>>>>

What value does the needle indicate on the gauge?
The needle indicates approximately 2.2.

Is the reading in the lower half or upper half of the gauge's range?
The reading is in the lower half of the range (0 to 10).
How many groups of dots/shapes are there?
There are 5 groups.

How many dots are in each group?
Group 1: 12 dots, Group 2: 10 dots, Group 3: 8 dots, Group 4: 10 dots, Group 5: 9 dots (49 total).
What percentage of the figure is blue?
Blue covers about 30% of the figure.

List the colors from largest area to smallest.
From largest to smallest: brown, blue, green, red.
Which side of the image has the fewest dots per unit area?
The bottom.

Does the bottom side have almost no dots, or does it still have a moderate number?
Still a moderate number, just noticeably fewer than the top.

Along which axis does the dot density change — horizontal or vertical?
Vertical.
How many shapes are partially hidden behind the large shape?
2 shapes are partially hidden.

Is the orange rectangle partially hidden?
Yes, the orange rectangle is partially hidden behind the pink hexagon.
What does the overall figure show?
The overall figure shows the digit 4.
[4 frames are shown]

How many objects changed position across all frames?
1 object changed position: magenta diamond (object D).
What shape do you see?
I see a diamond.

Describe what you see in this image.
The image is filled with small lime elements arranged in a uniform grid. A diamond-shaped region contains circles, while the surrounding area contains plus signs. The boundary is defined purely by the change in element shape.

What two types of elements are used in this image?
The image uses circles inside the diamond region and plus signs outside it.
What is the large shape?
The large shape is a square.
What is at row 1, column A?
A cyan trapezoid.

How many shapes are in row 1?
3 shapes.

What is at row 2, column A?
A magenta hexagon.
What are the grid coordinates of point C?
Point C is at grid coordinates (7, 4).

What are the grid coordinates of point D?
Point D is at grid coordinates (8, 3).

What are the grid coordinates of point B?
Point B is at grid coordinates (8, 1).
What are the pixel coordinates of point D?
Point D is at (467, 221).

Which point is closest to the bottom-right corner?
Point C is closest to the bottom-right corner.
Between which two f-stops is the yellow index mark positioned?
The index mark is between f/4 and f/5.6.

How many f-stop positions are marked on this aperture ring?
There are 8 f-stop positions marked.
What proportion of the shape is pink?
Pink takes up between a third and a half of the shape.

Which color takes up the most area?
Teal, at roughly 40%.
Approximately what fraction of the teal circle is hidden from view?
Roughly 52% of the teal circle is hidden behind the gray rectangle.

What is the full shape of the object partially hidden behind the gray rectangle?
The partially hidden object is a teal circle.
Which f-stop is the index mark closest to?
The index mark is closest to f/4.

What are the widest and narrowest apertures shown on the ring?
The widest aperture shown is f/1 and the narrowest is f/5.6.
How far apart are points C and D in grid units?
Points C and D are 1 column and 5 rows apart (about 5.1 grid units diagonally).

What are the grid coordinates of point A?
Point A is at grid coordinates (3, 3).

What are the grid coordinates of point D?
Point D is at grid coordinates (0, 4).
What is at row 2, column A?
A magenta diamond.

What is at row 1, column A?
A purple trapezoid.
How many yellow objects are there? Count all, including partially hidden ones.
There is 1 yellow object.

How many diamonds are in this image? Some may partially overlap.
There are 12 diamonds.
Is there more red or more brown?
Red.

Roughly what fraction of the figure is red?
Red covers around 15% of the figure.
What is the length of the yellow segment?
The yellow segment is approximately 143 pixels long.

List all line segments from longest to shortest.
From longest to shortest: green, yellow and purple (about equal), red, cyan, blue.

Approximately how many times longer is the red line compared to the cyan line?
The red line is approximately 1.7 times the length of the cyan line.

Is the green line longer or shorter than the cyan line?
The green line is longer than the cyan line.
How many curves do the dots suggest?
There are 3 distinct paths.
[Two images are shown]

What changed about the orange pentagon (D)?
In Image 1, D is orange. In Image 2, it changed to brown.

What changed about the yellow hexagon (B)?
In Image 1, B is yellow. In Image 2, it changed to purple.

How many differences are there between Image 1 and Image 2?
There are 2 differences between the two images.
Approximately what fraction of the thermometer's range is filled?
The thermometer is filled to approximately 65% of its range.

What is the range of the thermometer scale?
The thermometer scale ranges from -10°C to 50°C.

<<<<

» **Goal of the exercise**
Once more, set down the full listing, verbatim.

» **Finished answer**
What value does the needle indicate on the gauge?
The needle indicates approximately 2.2.

Is the reading in the lower half or upper half of the gauge's range?
The reading is in the lower half of the range (0 to 10).
How many groups of dots/shapes are there?
There are 5 groups.

How many dots are in each group?
Group 1: 12 dots, Group 2: 10 dots, Group 3: 8 dots, Group 4: 10 dots, Group 5: 9 dots (49 total).
What percentage of the figure is blue?
Blue covers about 30% of the figure.

List the colors from largest area to smallest.
From largest to smallest: brown, blue, green, red.
Which side of the image has the fewest dots per unit area?
The bottom.

Does the bottom side have almost no dots, or does it still have a moderate number?
Still a moderate number, just noticeably fewer than the top.

Along which axis does the dot density change — horizontal or vertical?
Vertical.
How many shapes are partially hidden behind the large shape?
2 shapes are partially hidden.

Is the orange rectangle partially hidden?
Yes, the orange rectangle is partially hidden behind the pink hexagon.
What does the overall figure show?
The overall figure shows the digit 4.
[4 frames are shown]

How many objects changed position across all frames?
1 object changed position: magenta diamond (object D).
What shape do you see?
I see a diamond.

Describe what you see in this image.
The image is filled with small lime elements arranged in a uniform grid. A diamond-shaped region contains circles, while the surrounding area contains plus signs. The boundary is defined purely by the change in element shape.

What two types of elements are used in this image?
The image uses circles inside the diamond region and plus signs outside it.
What is the large shape?
The large shape is a square.
What is at row 1, column A?
A cyan trapezoid.

How many shapes are in row 1?
3 shapes.

What is at row 2, column A?
A magenta hexagon.
What are the grid coordinates of point C?
Point C is at grid coordinates (7, 4).

What are the grid coordinates of point D?
Point D is at grid coordinates (8, 3).

What are the grid coordinates of point B?
Point B is at grid coordinates (8, 1).
What are the pixel coordinates of point D?
Point D is at (467, 221).

Which point is closest to the bottom-right corner?
Point C is closest to the bottom-right corner.
Between which two f-stops is the yellow index mark positioned?
The index mark is between f/4 and f/5.6.

How many f-stop positions are marked on this aperture ring?
There are 8 f-stop positions marked.
What proportion of the shape is pink?
Pink takes up between a third and a half of the shape.

Which color takes up the most area?
Teal, at roughly 40%.
Approximately what fraction of the teal circle is hidden from view?
Roughly 52% of the teal circle is hidden behind the gray rectangle.

What is the full shape of the object partially hidden behind the gray rectangle?
The partially hidden object is a teal circle.
Which f-stop is the index mark closest to?
The index mark is closest to f/4.

What are the widest and narrowest apertures shown on the ring?
The widest aperture shown is f/1 and the narrowest is f/5.6.
How far apart are points C and D in grid units?
Points C and D are 1 column and 5 rows apart (about 5.1 grid units diagonally).

What are the grid coordinates of point A?
Point A is at grid coordinates (3, 3).

What are the grid coordinates of point D?
Point D is at grid coordinates (0, 4).
What is at row 2, column A?
A magenta diamond.

What is at row 1, column A?
A purple trapezoid.
How many yellow objects are there? Count all, including partially hidden ones.
There is 1 yellow object.

How many diamonds are in this image? Some may partially overlap.
There are 12 diamonds.
Is there more red or more brown?
Red.

Roughly what fraction of the figure is red?
Red covers around 15% of the figure.
What is the length of the yellow segment?
The yellow segment is approximately 143 pixels long.

List all line segments from longest to shortest.
From longest to shortest: green, yellow and purple (about equal), red, cyan, blue.

Approximately how many times longer is the red line compared to the cyan line?
The red line is approximately 1.7 times the length of the cyan line.

Is the green line longer or shorter than the cyan line?
The green line is longer than the cyan line.
How many curves do the dots suggest?
There are 3 distinct paths.
[Two images are shown]

What changed about the orange pentagon (D)?
In Image 1, D is orange. In Image 2, it changed to brown.

What changed about the yellow hexagon (B)?
In Image 1, B is yellow. In Image 2, it changed to purple.

How many differences are there between Image 1 and Image 2?
There are 2 differences between the two images.
Approximately what fraction of the thermometer's range is filled?
The thermometer is filled to approximately 65% of its range.

What is the range of the thermometer scale?
The thermometer scale ranges from -10°C to 50°C.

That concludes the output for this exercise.